# WORK TASK
Exact wording is required for every entry; transcribe all of them and leave the images out.

Dataset excerpts:
=-=-=-=-=
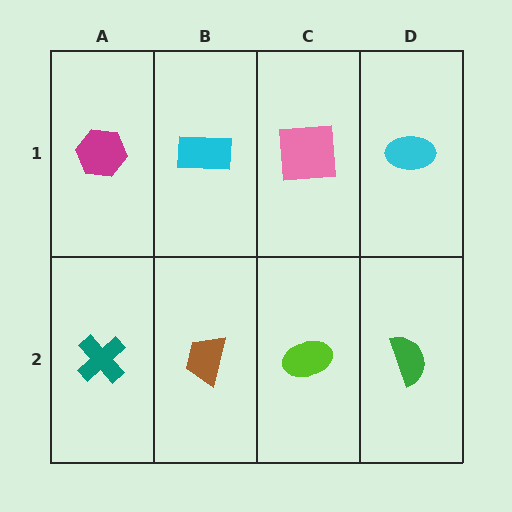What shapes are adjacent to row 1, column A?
A teal cross (row 2, column A), a cyan rectangle (row 1, column B).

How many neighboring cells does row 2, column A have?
2.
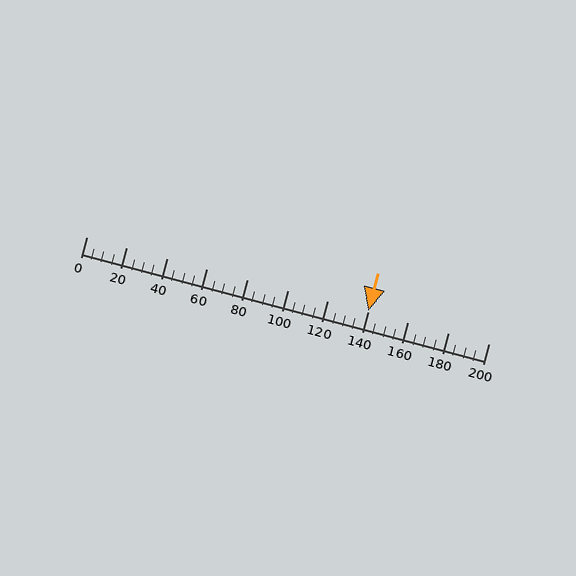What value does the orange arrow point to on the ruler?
The orange arrow points to approximately 140.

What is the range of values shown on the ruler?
The ruler shows values from 0 to 200.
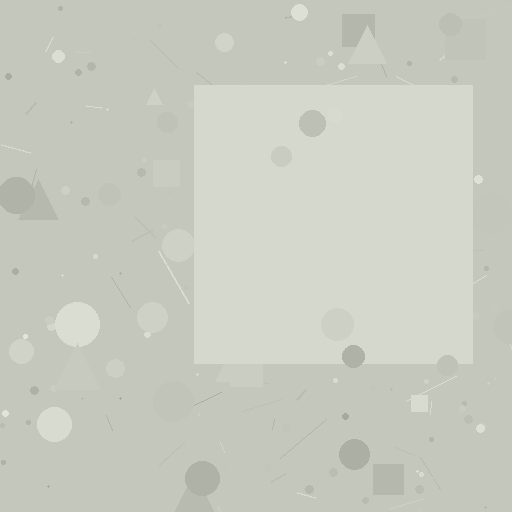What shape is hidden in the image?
A square is hidden in the image.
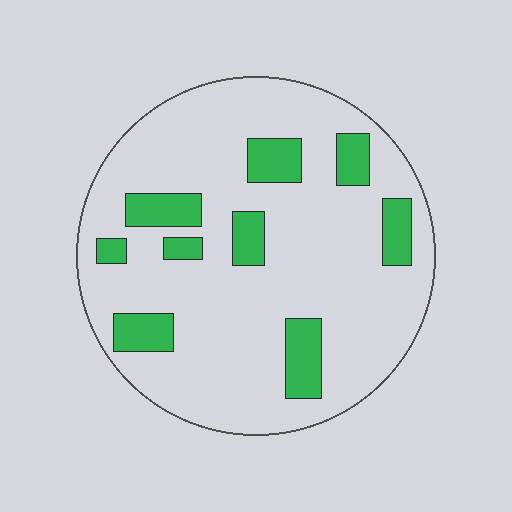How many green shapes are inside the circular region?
9.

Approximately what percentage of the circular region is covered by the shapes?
Approximately 20%.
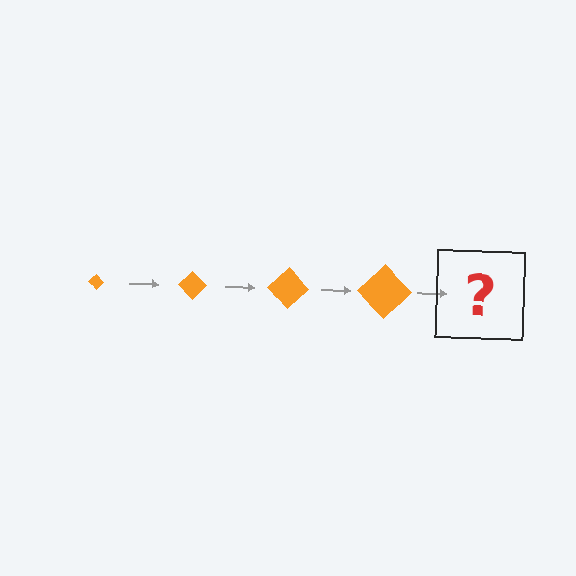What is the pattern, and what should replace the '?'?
The pattern is that the diamond gets progressively larger each step. The '?' should be an orange diamond, larger than the previous one.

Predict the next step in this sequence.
The next step is an orange diamond, larger than the previous one.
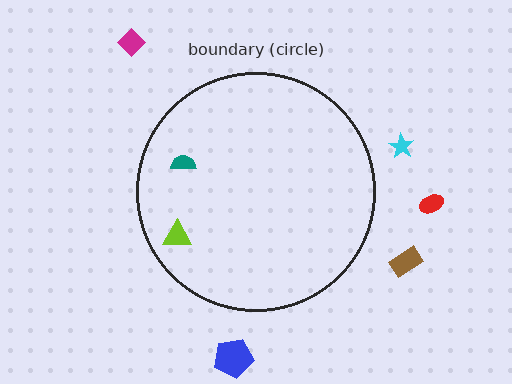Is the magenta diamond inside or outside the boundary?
Outside.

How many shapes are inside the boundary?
2 inside, 5 outside.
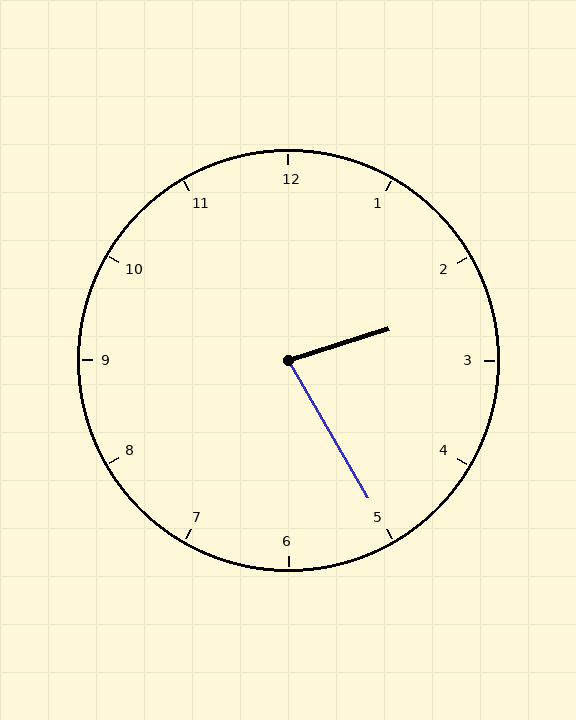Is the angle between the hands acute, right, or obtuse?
It is acute.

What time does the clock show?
2:25.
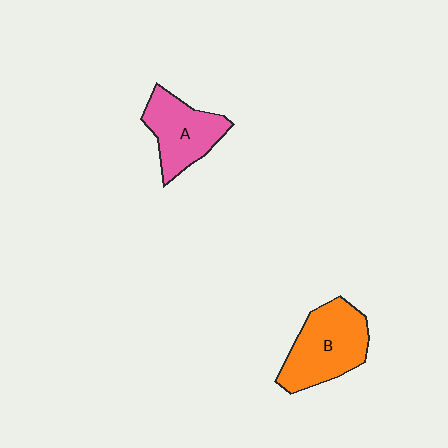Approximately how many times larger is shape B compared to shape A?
Approximately 1.2 times.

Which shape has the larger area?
Shape B (orange).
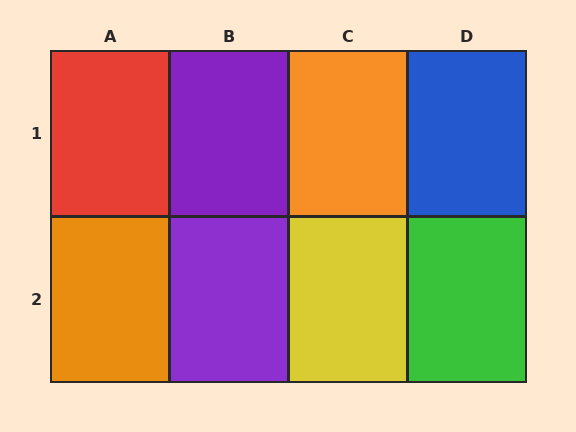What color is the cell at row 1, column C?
Orange.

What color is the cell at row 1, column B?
Purple.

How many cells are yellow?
1 cell is yellow.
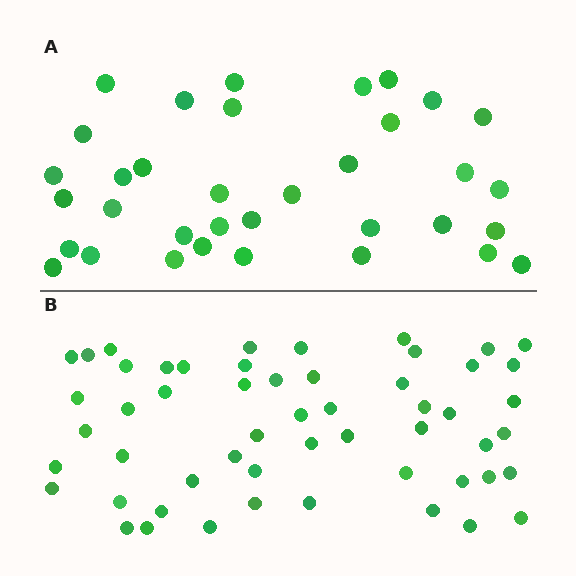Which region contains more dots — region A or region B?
Region B (the bottom region) has more dots.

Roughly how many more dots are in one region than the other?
Region B has approximately 20 more dots than region A.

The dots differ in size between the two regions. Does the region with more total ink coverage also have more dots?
No. Region A has more total ink coverage because its dots are larger, but region B actually contains more individual dots. Total area can be misleading — the number of items is what matters here.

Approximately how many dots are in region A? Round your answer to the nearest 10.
About 40 dots. (The exact count is 35, which rounds to 40.)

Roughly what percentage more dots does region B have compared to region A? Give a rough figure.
About 55% more.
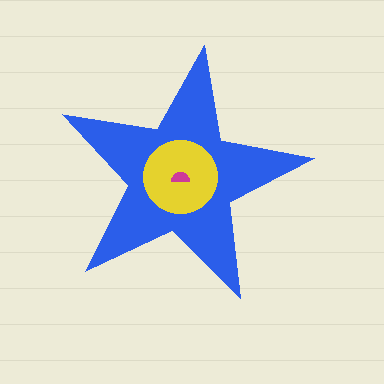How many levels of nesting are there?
3.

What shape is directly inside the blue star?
The yellow circle.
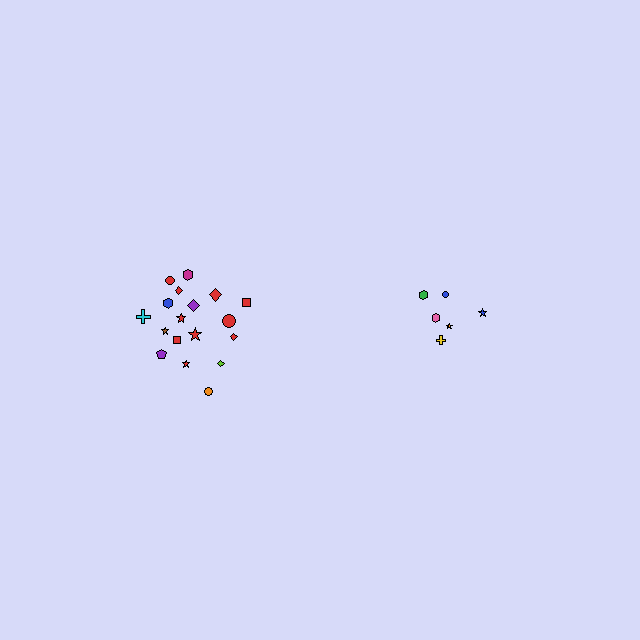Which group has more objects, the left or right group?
The left group.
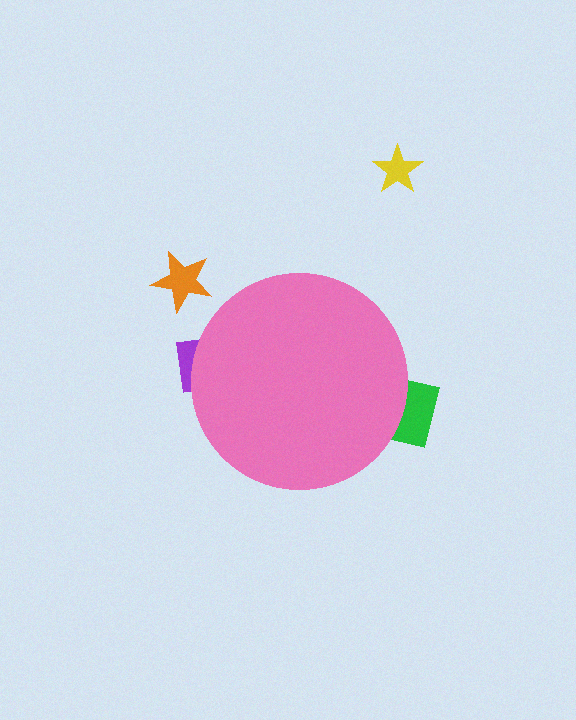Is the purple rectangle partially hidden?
Yes, the purple rectangle is partially hidden behind the pink circle.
=-=-=-=-=
# SOLUTION TO THE EXERCISE
What shapes are adjacent to row 1, column A?
A teal cross (row 2, column A), a cyan rectangle (row 1, column B).

How many neighboring cells does row 2, column A have?
2.
What value does the orange arrow point to on the ruler?
The orange arrow points to approximately 140.

What is the range of values shown on the ruler?
The ruler shows values from 0 to 200.
What shape is hidden in the image?
A square is hidden in the image.
How many green shapes are inside the circular region?
9.

Approximately what percentage of the circular region is covered by the shapes?
Approximately 20%.
What is the pattern, and what should replace the '?'?
The pattern is that the diamond gets progressively larger each step. The '?' should be an orange diamond, larger than the previous one.

Predict the next step in this sequence.
The next step is an orange diamond, larger than the previous one.
Is the magenta diamond inside or outside the boundary?
Outside.

How many shapes are inside the boundary?
2 inside, 5 outside.
Is the angle between the hands acute, right, or obtuse?
It is acute.

What time does the clock show?
2:25.
Approximately how many times larger is shape B compared to shape A?
Approximately 1.2 times.

Which shape has the larger area?
Shape B (orange).
What color is the cell at row 1, column C?
Orange.

What color is the cell at row 1, column B?
Purple.

How many cells are yellow?
1 cell is yellow.
Which region contains more dots — region A or region B?
Region B (the bottom region) has more dots.

Roughly how many more dots are in one region than the other?
Region B has approximately 20 more dots than region A.

The dots differ in size between the two regions. Does the region with more total ink coverage also have more dots?
No. Region A has more total ink coverage because its dots are larger, but region B actually contains more individual dots. Total area can be misleading — the number of items is what matters here.

Approximately how many dots are in region A? Round your answer to the nearest 10.
About 40 dots. (The exact count is 35, which rounds to 40.)

Roughly what percentage more dots does region B have compared to region A? Give a rough figure.
About 55% more.
How many levels of nesting are there?
3.

What shape is directly inside the blue star?
The yellow circle.
Which group has more objects, the left or right group?
The left group.
Is the purple rectangle partially hidden?
Yes, the purple rectangle is partially hidden behind the pink circle.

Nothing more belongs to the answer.